* **TASK TO CARRY OUT**
Drop the pictures from the entries below, then reproduce the rest exactly.

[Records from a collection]

□ □ □ □ □

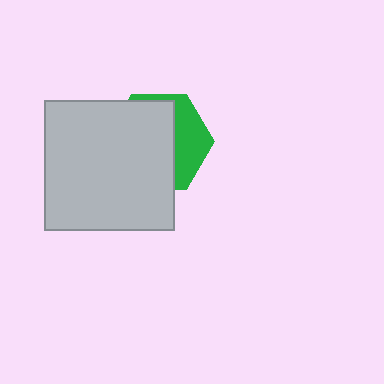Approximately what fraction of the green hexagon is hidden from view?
Roughly 66% of the green hexagon is hidden behind the light gray square.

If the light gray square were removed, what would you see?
You would see the complete green hexagon.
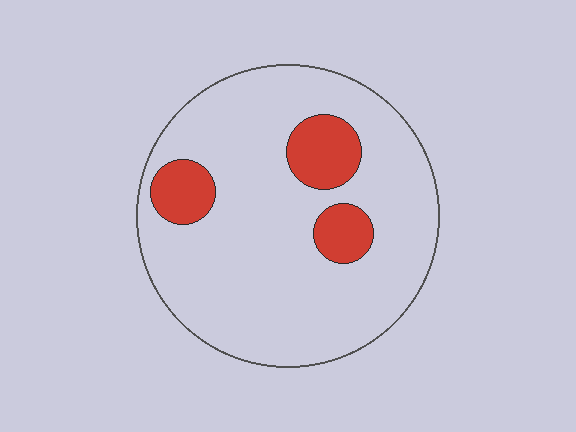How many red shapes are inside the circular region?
3.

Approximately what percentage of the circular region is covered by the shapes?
Approximately 15%.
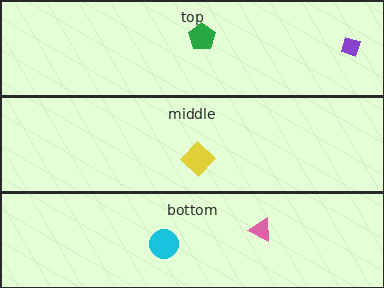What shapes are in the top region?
The green pentagon, the purple diamond.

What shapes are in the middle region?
The yellow diamond.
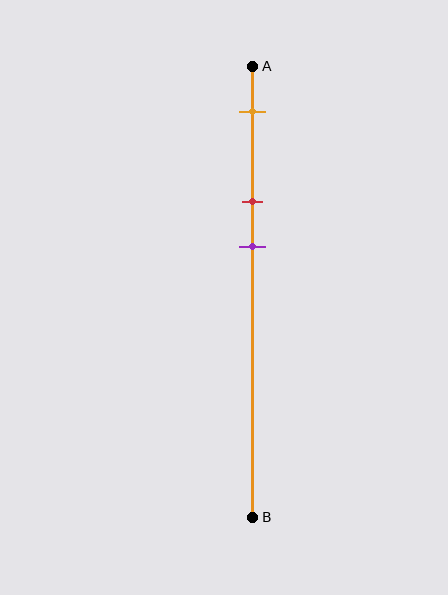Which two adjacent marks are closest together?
The red and purple marks are the closest adjacent pair.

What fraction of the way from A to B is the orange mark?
The orange mark is approximately 10% (0.1) of the way from A to B.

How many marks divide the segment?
There are 3 marks dividing the segment.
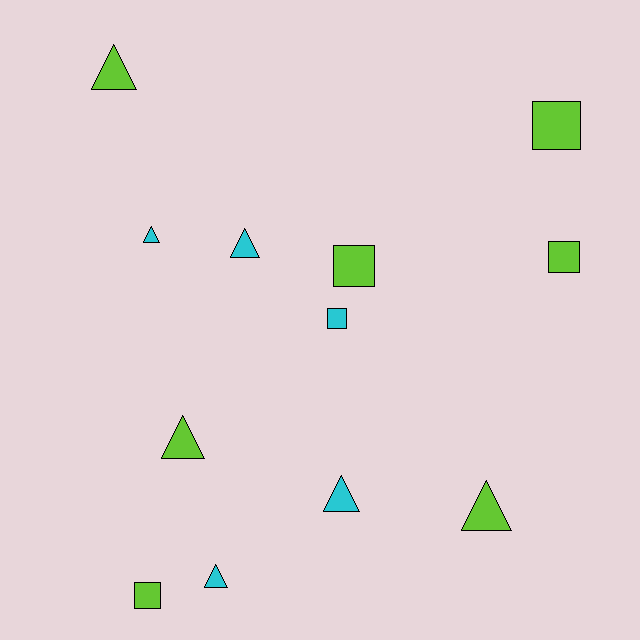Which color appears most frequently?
Lime, with 7 objects.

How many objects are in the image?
There are 12 objects.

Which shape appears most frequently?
Triangle, with 7 objects.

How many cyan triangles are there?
There are 4 cyan triangles.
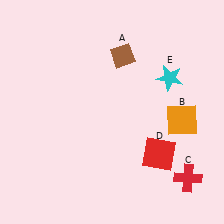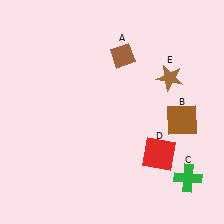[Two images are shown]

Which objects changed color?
B changed from orange to brown. C changed from red to green. E changed from cyan to brown.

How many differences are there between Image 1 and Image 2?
There are 3 differences between the two images.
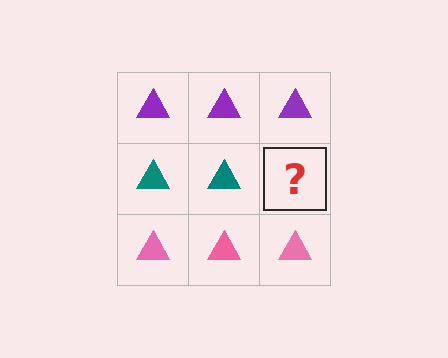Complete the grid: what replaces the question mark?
The question mark should be replaced with a teal triangle.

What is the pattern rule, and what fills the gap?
The rule is that each row has a consistent color. The gap should be filled with a teal triangle.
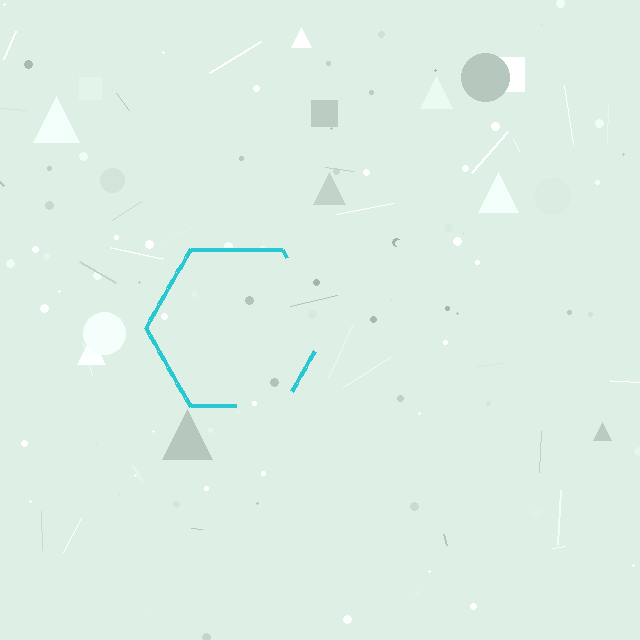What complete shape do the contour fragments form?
The contour fragments form a hexagon.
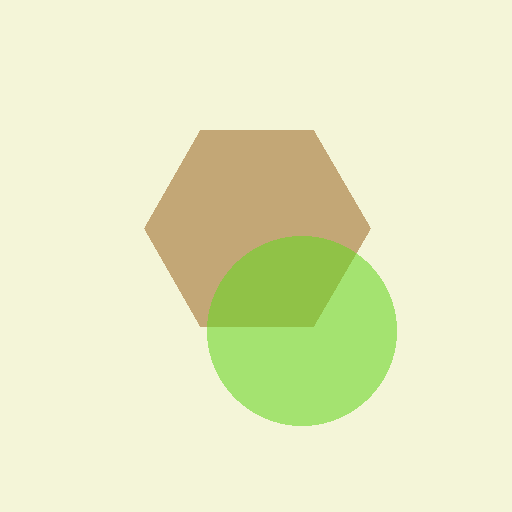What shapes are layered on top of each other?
The layered shapes are: a brown hexagon, a lime circle.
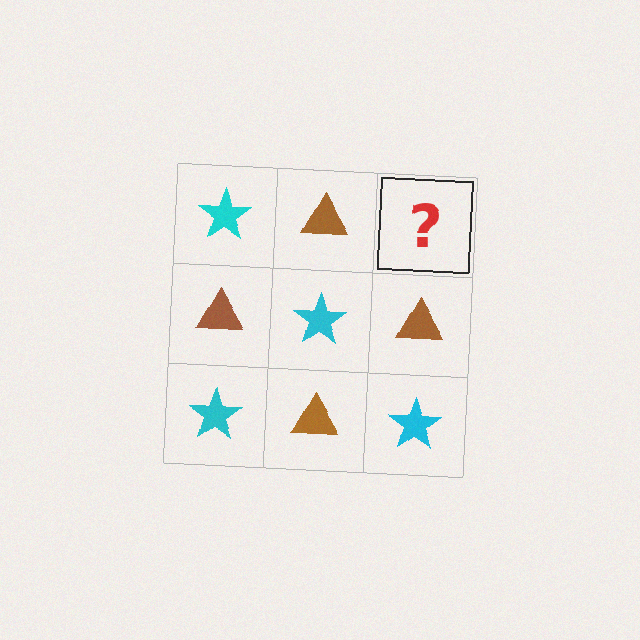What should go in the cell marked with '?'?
The missing cell should contain a cyan star.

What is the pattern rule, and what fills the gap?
The rule is that it alternates cyan star and brown triangle in a checkerboard pattern. The gap should be filled with a cyan star.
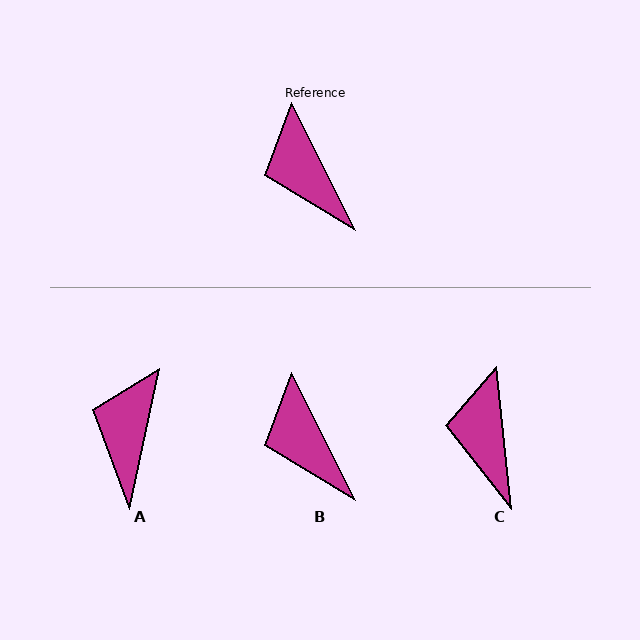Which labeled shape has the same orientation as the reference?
B.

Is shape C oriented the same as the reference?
No, it is off by about 20 degrees.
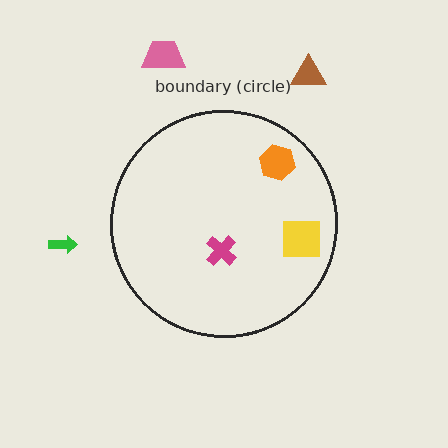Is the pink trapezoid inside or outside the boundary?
Outside.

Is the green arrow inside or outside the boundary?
Outside.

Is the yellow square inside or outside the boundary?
Inside.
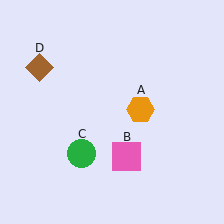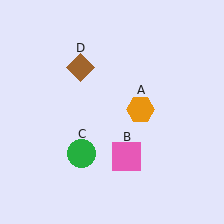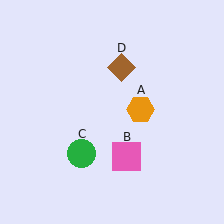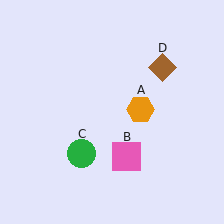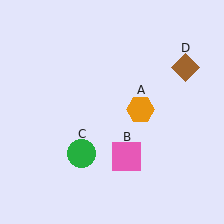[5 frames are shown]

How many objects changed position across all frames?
1 object changed position: brown diamond (object D).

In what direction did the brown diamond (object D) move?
The brown diamond (object D) moved right.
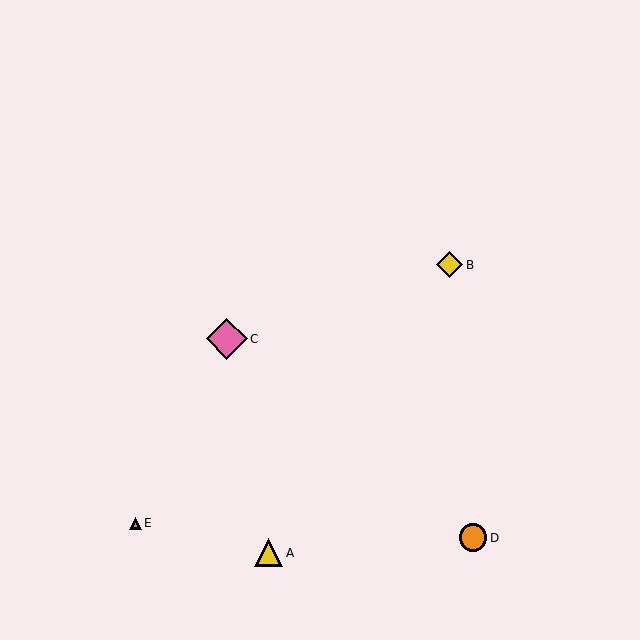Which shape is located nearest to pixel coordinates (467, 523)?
The orange circle (labeled D) at (473, 538) is nearest to that location.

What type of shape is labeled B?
Shape B is a yellow diamond.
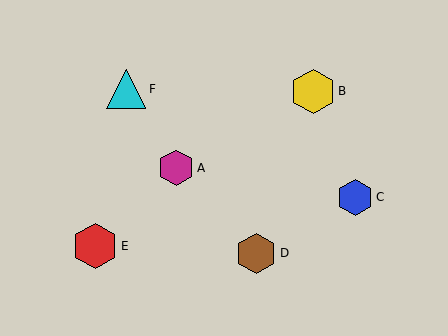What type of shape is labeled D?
Shape D is a brown hexagon.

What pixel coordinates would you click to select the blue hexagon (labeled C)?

□ □ □ □ □

* **EXERCISE ANSWER**
Approximately what fraction of the green hexagon is hidden from view?
Roughly 66% of the green hexagon is hidden behind the light gray square.

If the light gray square were removed, what would you see?
You would see the complete green hexagon.
How many red shapes are inside the circular region?
3.

Approximately what percentage of the circular region is covered by the shapes?
Approximately 15%.
What shapes are in the top region?
The green pentagon, the purple diamond.

What shapes are in the middle region?
The yellow diamond.
Which two adjacent marks are closest together?
The red and purple marks are the closest adjacent pair.

What fraction of the way from A to B is the orange mark?
The orange mark is approximately 10% (0.1) of the way from A to B.

How many marks divide the segment?
There are 3 marks dividing the segment.
Which color appears most frequently?
Lime, with 7 objects.

How many objects are in the image?
There are 12 objects.

Which shape appears most frequently?
Triangle, with 7 objects.

How many cyan triangles are there?
There are 4 cyan triangles.
[Two images are shown]

Which objects changed color?
B changed from orange to brown. C changed from red to green. E changed from cyan to brown.

How many differences are there between Image 1 and Image 2?
There are 3 differences between the two images.
Complete the grid: what replaces the question mark?
The question mark should be replaced with a teal triangle.

What is the pattern rule, and what fills the gap?
The rule is that each row has a consistent color. The gap should be filled with a teal triangle.
What complete shape do the contour fragments form?
The contour fragments form a hexagon.
What shapes are layered on top of each other?
The layered shapes are: a brown hexagon, a lime circle.
What should go in the cell marked with '?'?
The missing cell should contain a cyan star.

What is the pattern rule, and what fills the gap?
The rule is that it alternates cyan star and brown triangle in a checkerboard pattern. The gap should be filled with a cyan star.
Which labeled shape has the same orientation as the reference?
B.

Is shape C oriented the same as the reference?
No, it is off by about 20 degrees.
Is the pink trapezoid inside or outside the boundary?
Outside.

Is the green arrow inside or outside the boundary?
Outside.

Is the yellow square inside or outside the boundary?
Inside.
[5 frames are shown]

How many objects changed position across all frames?
1 object changed position: brown diamond (object D).

In what direction did the brown diamond (object D) move?
The brown diamond (object D) moved right.
Which shape is located nearest to pixel coordinates (467, 523)?
The orange circle (labeled D) at (473, 538) is nearest to that location.

What type of shape is labeled B?
Shape B is a yellow diamond.
What type of shape is labeled D?
Shape D is a brown hexagon.

What pixel coordinates would you click to select the blue hexagon (labeled C)?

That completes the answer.